---------- DATA SUPPLIED ----------

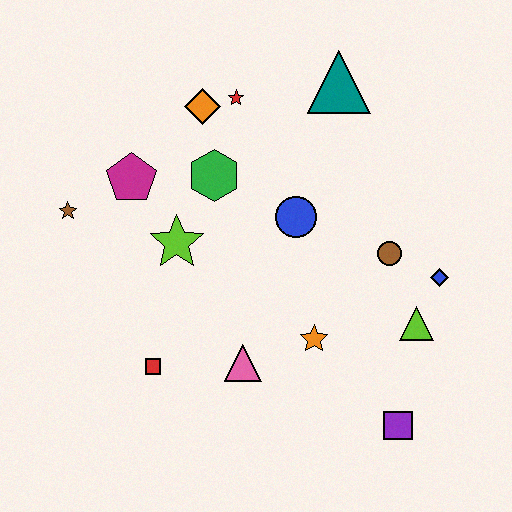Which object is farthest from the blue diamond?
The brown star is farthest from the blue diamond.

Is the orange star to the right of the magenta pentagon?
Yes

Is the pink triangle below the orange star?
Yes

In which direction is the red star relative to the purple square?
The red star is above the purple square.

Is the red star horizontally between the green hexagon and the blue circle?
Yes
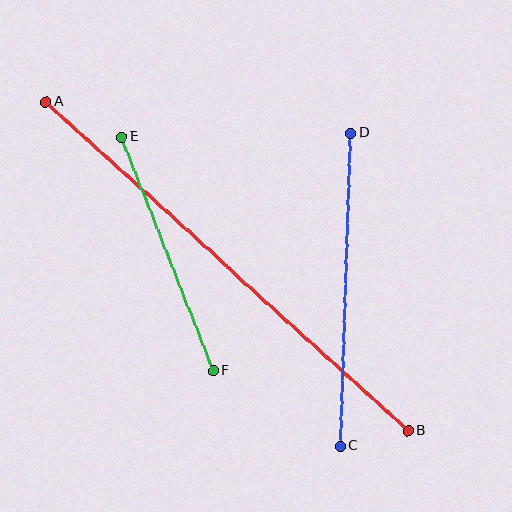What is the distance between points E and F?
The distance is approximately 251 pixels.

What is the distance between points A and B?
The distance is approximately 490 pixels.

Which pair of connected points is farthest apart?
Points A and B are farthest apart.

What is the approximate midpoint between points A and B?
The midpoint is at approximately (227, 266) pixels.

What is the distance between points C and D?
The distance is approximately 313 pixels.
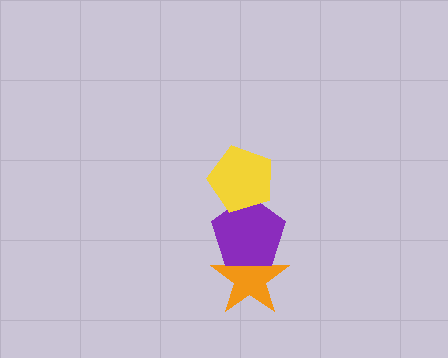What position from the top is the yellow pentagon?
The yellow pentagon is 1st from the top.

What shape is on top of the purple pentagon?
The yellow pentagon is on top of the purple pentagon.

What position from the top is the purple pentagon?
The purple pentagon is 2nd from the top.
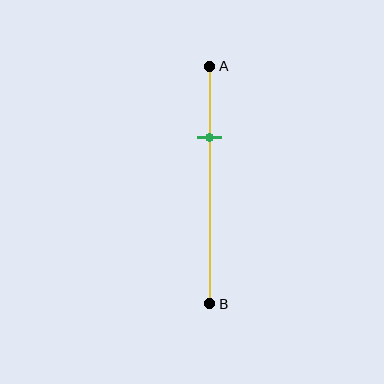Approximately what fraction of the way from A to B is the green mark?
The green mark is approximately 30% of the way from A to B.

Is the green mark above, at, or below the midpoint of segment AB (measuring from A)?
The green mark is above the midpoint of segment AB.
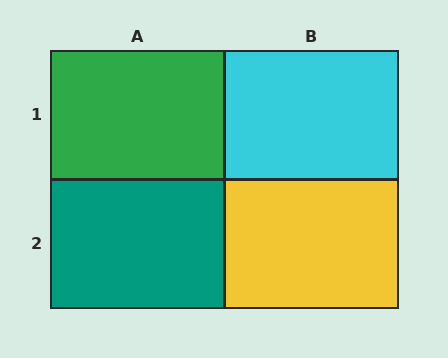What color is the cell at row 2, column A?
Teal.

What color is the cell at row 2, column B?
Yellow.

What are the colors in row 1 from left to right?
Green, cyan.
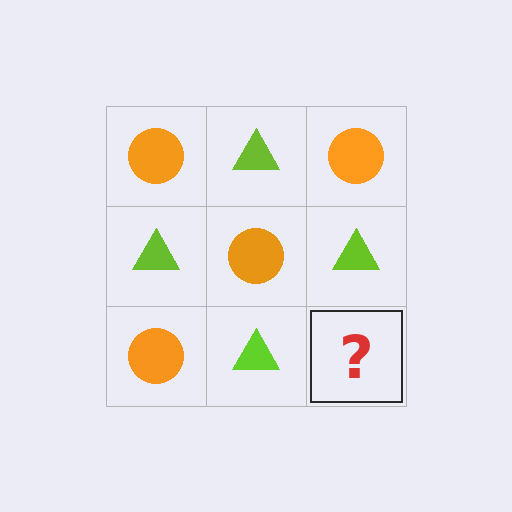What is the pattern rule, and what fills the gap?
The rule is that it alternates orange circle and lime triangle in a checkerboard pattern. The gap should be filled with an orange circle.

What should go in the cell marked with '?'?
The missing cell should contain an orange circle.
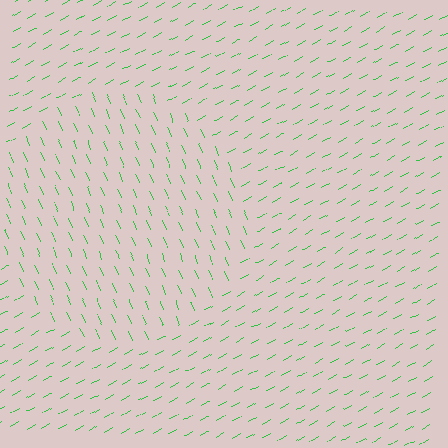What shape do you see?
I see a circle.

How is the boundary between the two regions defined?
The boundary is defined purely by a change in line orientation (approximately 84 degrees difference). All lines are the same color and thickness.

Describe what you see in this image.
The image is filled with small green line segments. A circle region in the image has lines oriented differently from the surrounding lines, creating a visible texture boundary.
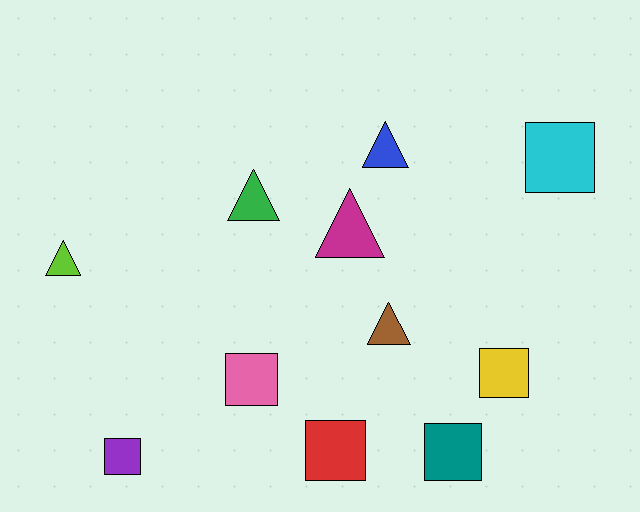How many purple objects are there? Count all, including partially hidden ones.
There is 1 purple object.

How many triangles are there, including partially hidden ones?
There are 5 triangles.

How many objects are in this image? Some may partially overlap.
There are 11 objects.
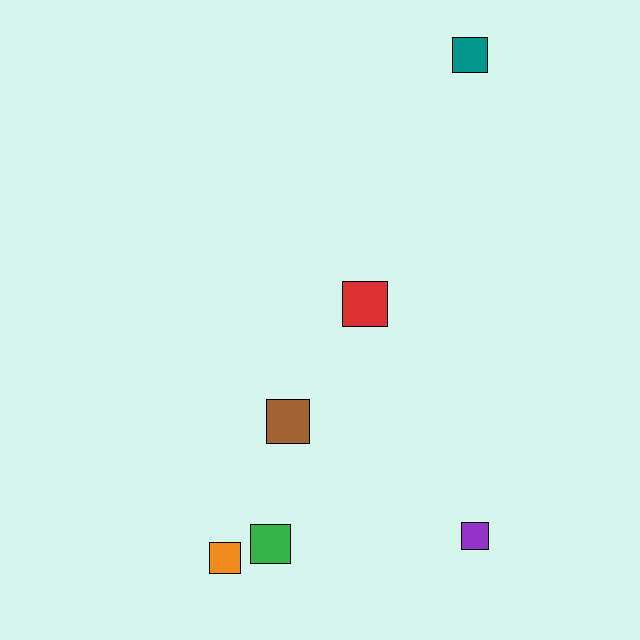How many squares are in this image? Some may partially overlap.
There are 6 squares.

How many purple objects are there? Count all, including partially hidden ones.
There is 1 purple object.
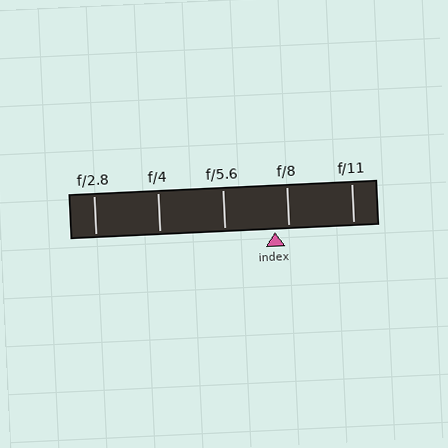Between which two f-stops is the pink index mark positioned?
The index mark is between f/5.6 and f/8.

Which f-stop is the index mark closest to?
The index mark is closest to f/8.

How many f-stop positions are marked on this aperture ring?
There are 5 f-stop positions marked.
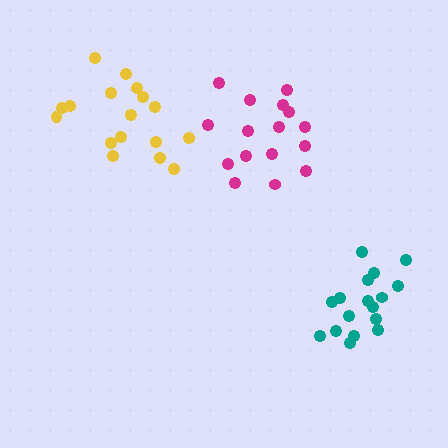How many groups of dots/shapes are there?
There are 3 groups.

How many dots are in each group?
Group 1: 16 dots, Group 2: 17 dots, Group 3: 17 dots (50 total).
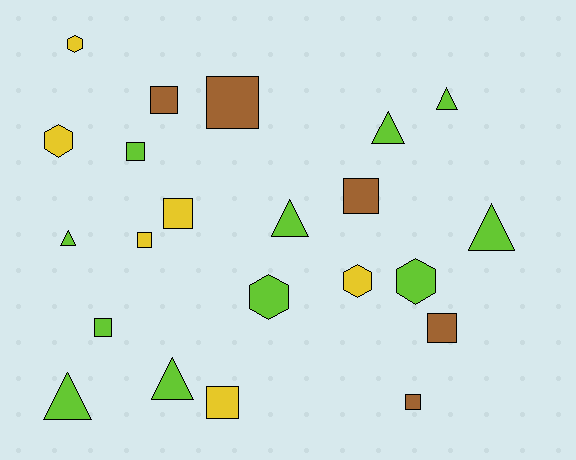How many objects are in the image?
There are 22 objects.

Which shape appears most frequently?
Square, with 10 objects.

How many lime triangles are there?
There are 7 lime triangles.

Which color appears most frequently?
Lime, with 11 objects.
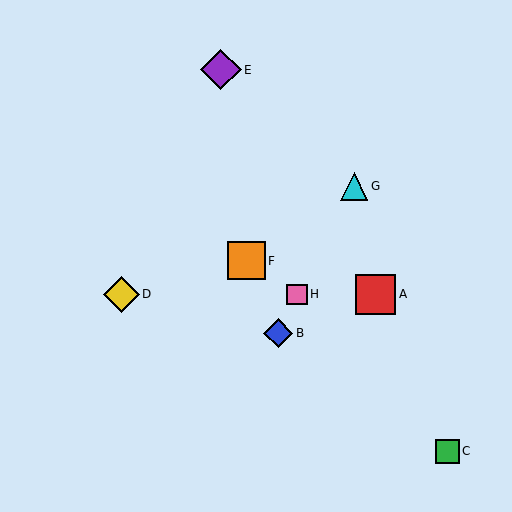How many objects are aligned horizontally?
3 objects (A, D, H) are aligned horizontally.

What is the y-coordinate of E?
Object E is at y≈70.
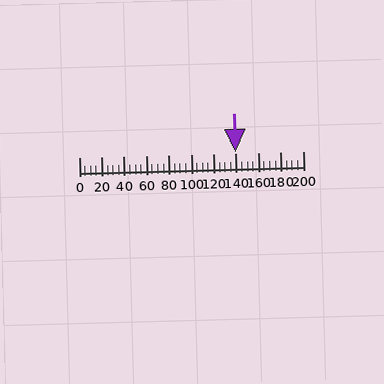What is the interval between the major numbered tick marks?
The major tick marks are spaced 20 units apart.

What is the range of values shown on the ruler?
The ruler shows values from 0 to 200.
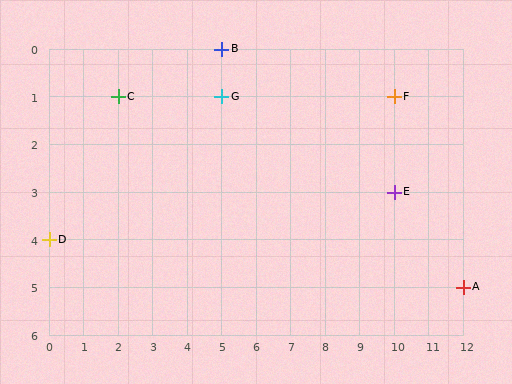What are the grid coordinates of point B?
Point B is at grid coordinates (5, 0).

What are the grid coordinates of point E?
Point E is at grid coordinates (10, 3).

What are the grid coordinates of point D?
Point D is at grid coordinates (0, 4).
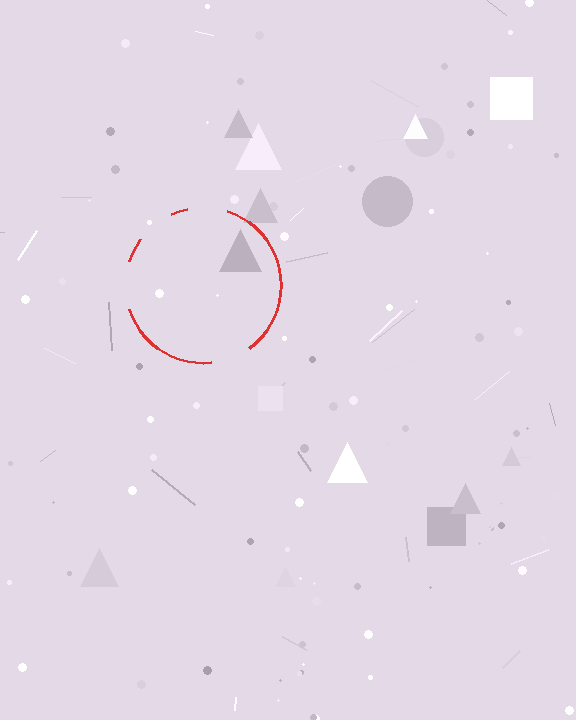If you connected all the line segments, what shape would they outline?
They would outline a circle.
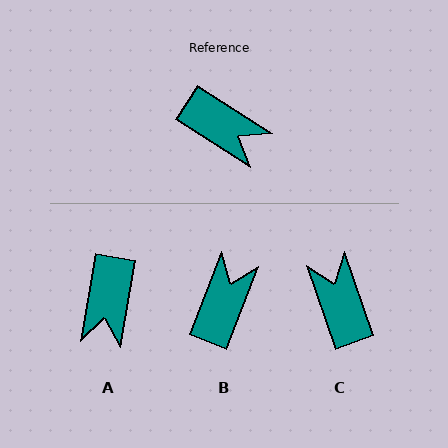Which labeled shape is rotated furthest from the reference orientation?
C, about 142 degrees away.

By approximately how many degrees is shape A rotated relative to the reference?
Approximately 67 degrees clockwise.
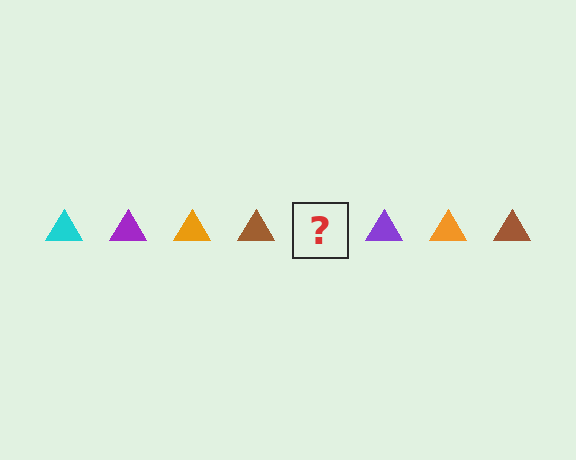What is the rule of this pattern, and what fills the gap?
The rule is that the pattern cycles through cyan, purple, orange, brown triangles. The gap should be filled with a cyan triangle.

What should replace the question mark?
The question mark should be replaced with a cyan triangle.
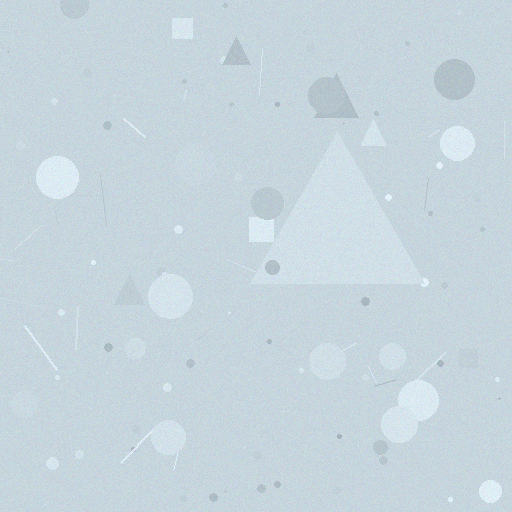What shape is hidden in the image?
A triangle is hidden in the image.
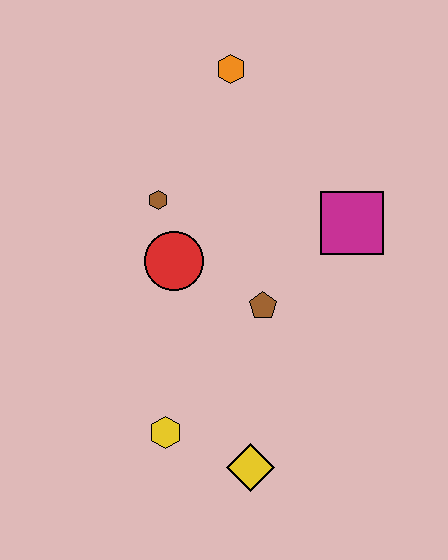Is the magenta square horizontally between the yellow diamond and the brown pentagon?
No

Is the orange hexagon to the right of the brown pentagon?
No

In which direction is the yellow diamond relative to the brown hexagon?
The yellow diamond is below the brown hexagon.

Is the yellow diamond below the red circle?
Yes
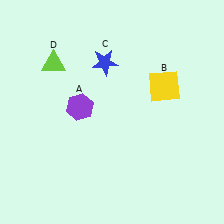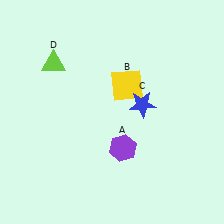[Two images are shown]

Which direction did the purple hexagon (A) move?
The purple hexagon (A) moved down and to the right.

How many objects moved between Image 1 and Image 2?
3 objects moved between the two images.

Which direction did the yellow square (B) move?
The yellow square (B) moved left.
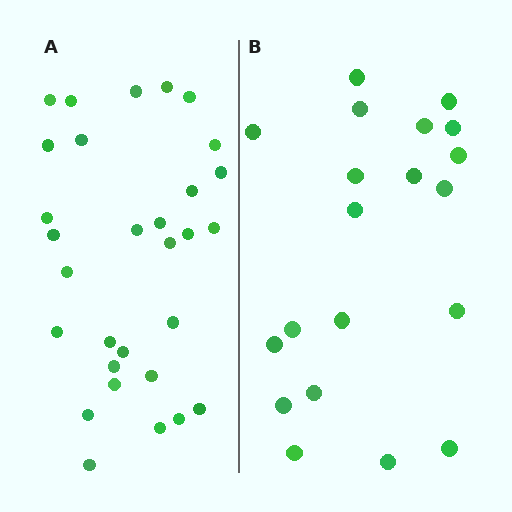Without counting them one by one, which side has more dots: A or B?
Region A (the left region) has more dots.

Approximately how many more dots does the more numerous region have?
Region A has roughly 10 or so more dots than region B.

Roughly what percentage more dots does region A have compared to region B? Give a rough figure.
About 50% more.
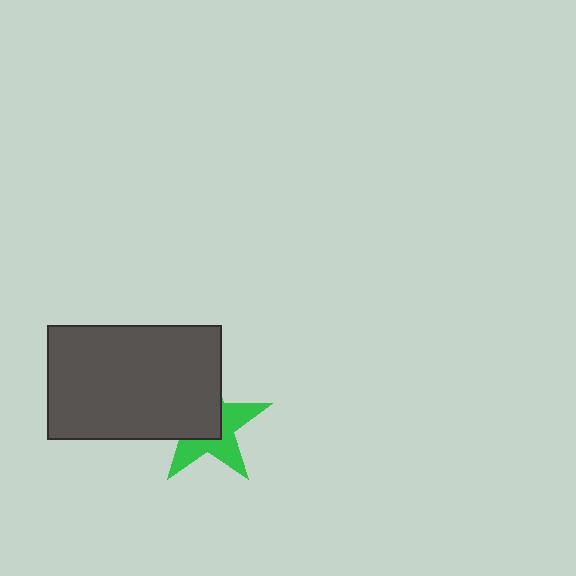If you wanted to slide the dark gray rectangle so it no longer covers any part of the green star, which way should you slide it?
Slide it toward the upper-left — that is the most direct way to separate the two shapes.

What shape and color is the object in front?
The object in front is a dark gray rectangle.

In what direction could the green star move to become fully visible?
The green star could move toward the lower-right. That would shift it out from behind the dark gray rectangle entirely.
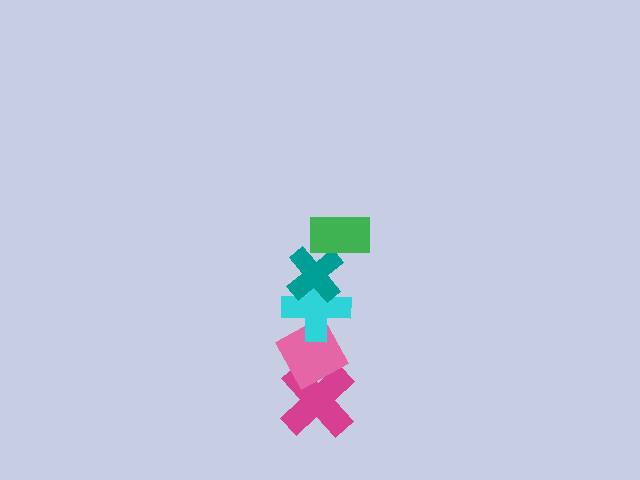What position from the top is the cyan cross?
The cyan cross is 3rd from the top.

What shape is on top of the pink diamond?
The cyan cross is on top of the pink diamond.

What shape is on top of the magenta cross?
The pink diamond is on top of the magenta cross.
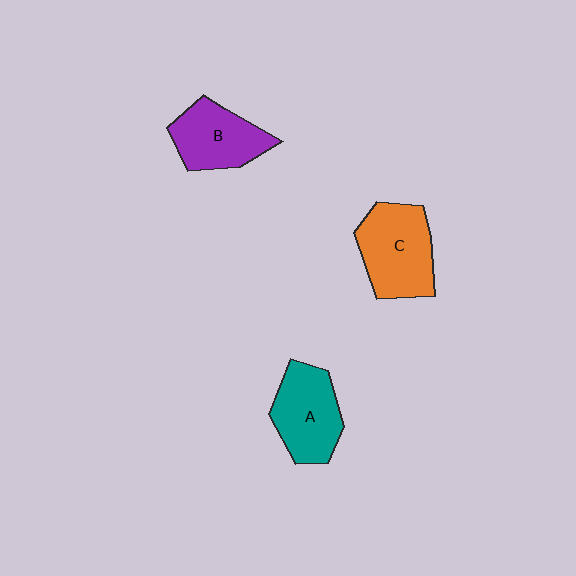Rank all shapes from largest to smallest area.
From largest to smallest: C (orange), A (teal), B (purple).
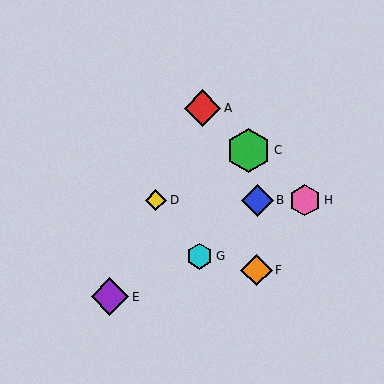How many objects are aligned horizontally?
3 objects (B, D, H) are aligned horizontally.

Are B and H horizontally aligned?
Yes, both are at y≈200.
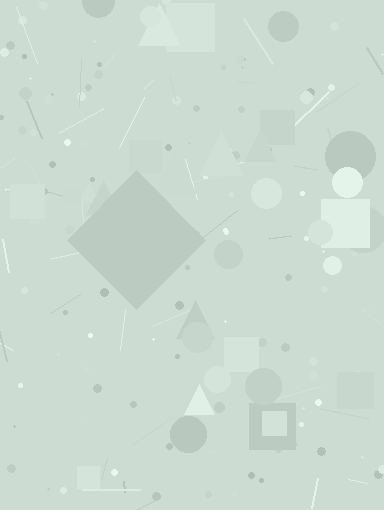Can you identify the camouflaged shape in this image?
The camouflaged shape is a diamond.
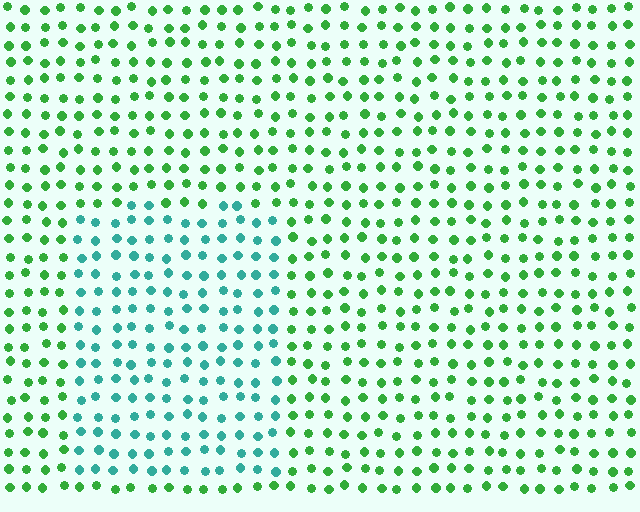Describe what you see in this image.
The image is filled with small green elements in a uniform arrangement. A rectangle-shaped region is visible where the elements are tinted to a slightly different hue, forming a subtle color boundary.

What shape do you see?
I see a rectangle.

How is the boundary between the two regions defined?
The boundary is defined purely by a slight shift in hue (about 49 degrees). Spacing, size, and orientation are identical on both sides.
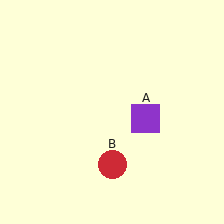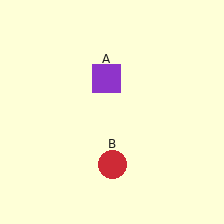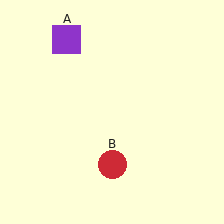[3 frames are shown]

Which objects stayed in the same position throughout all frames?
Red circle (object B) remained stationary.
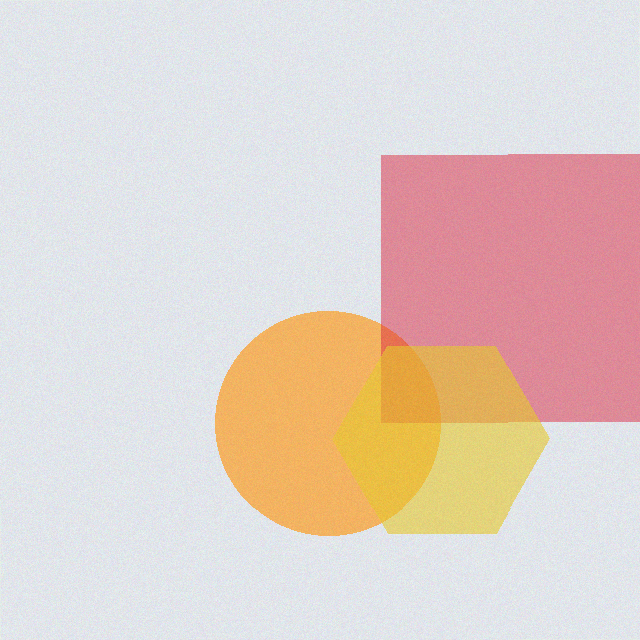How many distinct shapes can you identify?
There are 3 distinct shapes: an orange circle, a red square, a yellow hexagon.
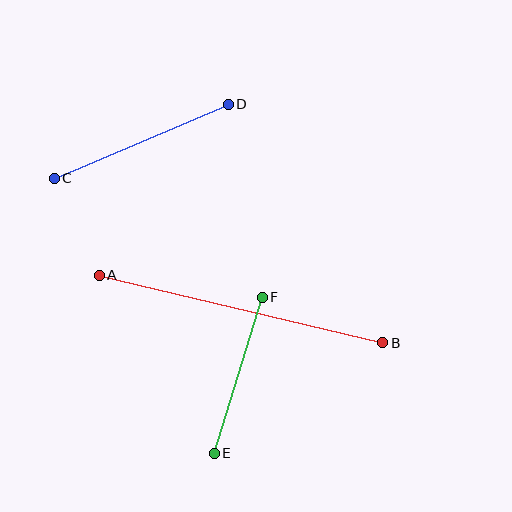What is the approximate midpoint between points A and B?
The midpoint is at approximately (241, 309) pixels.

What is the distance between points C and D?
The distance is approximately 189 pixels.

----------

**SHORT EXERCISE**
Emit an exact copy of the lines from the line bearing "Can you identify the" through the last line above, inclusive, and leave the images out.

**EXPECTED ANSWER**
Can you identify the camouflaged shape in this image?
The camouflaged shape is a diamond.
Describe what you see in this image.
The image is filled with small green elements in a uniform arrangement. A rectangle-shaped region is visible where the elements are tinted to a slightly different hue, forming a subtle color boundary.

What shape do you see?
I see a rectangle.

How is the boundary between the two regions defined?
The boundary is defined purely by a slight shift in hue (about 49 degrees). Spacing, size, and orientation are identical on both sides.
[3 frames are shown]

Which objects stayed in the same position throughout all frames?
Red circle (object B) remained stationary.
How many distinct shapes can you identify?
There are 3 distinct shapes: an orange circle, a red square, a yellow hexagon.
What is the approximate midpoint between points A and B?
The midpoint is at approximately (241, 309) pixels.

What is the distance between points C and D?
The distance is approximately 189 pixels.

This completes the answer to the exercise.